_THE TASK_
Beginning with the line where "Is the magenta star to" appears, restate the lines word for word through the last one in the listing.

Rendered shape question records:

'''

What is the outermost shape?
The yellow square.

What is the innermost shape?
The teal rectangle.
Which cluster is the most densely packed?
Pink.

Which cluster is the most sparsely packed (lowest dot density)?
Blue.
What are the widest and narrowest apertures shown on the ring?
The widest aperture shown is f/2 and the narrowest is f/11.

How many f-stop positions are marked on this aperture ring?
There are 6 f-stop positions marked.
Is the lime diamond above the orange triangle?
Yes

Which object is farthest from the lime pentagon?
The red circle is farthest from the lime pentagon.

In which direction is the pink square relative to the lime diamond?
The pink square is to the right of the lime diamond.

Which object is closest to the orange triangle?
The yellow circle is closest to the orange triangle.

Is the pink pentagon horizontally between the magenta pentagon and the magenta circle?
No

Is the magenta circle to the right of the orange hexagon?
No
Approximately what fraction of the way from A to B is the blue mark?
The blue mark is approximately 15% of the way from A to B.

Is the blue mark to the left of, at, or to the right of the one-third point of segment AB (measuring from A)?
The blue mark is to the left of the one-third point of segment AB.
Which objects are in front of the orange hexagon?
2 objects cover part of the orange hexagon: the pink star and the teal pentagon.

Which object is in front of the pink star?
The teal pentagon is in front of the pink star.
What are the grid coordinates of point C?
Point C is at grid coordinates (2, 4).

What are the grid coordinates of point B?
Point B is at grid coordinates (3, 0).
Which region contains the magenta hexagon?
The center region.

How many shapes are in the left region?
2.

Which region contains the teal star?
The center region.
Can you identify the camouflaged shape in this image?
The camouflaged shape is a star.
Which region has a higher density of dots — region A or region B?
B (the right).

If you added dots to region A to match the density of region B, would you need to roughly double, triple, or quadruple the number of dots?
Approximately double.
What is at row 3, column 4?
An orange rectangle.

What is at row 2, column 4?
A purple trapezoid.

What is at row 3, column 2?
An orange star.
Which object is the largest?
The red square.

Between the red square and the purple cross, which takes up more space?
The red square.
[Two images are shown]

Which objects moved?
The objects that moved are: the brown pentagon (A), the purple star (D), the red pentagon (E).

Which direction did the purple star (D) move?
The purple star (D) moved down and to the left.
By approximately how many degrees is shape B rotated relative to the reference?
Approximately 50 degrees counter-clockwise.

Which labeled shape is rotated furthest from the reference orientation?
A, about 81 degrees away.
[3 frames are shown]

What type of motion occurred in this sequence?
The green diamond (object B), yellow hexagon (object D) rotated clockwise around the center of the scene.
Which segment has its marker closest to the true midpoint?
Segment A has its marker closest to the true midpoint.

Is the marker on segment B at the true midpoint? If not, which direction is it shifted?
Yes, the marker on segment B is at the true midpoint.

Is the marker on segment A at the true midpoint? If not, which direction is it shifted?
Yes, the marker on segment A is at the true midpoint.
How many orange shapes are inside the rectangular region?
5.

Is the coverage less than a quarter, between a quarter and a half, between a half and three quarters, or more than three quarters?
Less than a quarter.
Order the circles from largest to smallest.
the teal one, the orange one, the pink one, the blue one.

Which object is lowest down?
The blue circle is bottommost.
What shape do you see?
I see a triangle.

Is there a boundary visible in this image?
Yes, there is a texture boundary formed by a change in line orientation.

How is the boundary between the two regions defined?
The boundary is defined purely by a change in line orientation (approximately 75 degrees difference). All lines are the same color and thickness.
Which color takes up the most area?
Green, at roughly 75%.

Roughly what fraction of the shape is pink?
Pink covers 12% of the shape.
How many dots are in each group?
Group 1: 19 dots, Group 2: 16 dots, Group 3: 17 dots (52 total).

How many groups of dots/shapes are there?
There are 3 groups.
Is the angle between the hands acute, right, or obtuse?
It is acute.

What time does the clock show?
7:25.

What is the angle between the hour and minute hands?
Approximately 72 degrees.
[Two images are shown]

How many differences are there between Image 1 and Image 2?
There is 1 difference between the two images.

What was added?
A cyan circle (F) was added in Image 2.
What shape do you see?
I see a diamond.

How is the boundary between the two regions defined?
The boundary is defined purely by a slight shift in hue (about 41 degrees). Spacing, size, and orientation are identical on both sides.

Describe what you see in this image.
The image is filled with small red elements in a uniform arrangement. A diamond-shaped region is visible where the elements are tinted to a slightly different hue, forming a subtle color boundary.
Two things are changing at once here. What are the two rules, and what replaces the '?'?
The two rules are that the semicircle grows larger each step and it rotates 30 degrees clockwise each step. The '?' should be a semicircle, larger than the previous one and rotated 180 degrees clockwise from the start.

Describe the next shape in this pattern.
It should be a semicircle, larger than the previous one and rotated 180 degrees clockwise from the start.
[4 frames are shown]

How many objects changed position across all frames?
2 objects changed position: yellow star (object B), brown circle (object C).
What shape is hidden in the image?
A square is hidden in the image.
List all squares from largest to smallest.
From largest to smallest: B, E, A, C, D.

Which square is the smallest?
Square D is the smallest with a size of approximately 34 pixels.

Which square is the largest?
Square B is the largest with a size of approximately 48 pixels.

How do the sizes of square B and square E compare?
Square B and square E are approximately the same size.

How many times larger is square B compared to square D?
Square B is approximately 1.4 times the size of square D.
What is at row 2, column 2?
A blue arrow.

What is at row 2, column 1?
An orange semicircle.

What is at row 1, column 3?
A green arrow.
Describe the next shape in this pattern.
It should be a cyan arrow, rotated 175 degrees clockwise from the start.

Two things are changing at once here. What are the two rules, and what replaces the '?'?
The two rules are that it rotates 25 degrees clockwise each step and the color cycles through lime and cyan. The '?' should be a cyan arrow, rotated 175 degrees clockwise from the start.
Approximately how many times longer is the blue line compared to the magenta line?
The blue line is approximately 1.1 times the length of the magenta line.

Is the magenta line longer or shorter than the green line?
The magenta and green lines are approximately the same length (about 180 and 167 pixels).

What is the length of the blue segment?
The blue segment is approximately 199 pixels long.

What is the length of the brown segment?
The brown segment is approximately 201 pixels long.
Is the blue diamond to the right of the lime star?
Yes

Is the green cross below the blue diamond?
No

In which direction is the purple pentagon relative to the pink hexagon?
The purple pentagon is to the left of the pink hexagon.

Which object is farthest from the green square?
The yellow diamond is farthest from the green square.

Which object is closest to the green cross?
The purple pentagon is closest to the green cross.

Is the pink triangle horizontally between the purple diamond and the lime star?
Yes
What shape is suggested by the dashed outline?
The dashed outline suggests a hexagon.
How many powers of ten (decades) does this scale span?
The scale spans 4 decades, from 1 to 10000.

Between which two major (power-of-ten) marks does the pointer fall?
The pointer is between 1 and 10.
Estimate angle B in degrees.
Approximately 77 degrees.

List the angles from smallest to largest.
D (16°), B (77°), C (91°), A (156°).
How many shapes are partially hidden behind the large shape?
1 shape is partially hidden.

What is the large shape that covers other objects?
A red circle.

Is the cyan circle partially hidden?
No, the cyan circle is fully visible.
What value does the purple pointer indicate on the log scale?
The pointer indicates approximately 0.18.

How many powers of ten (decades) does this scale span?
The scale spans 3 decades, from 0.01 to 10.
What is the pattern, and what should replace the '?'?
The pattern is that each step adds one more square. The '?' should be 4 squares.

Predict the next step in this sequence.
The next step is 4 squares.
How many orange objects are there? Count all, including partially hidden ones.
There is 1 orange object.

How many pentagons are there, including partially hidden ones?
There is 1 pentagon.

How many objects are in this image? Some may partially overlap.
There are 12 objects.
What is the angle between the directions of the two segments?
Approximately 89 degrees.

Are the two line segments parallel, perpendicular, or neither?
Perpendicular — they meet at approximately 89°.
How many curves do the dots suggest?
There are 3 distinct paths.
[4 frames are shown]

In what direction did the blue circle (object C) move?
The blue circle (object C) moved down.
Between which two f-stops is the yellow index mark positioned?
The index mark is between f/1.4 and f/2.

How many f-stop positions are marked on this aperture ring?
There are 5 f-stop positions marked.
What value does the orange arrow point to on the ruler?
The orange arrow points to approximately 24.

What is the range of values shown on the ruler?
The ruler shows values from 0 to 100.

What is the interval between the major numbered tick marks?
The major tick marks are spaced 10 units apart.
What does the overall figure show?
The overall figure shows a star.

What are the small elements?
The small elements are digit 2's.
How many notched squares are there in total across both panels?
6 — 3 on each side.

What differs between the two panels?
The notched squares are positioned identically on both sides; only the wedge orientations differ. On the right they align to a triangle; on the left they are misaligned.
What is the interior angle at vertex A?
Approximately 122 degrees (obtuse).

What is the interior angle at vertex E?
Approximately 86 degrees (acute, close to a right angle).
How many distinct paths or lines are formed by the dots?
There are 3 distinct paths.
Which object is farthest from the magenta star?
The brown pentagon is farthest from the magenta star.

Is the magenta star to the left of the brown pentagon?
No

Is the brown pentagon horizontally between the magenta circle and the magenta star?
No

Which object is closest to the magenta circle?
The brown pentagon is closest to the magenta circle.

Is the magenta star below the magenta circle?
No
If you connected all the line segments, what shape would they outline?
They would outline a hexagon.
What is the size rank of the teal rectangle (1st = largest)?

'''

_EXPECTED OUTPUT_
Is the magenta star to the left of the brown pentagon?
No

Is the brown pentagon horizontally between the magenta circle and the magenta star?
No

Which object is closest to the magenta circle?
The brown pentagon is closest to the magenta circle.

Is the magenta star below the magenta circle?
No
If you connected all the line segments, what shape would they outline?
They would outline a hexagon.
What is the size rank of the teal rectangle (1st = largest)?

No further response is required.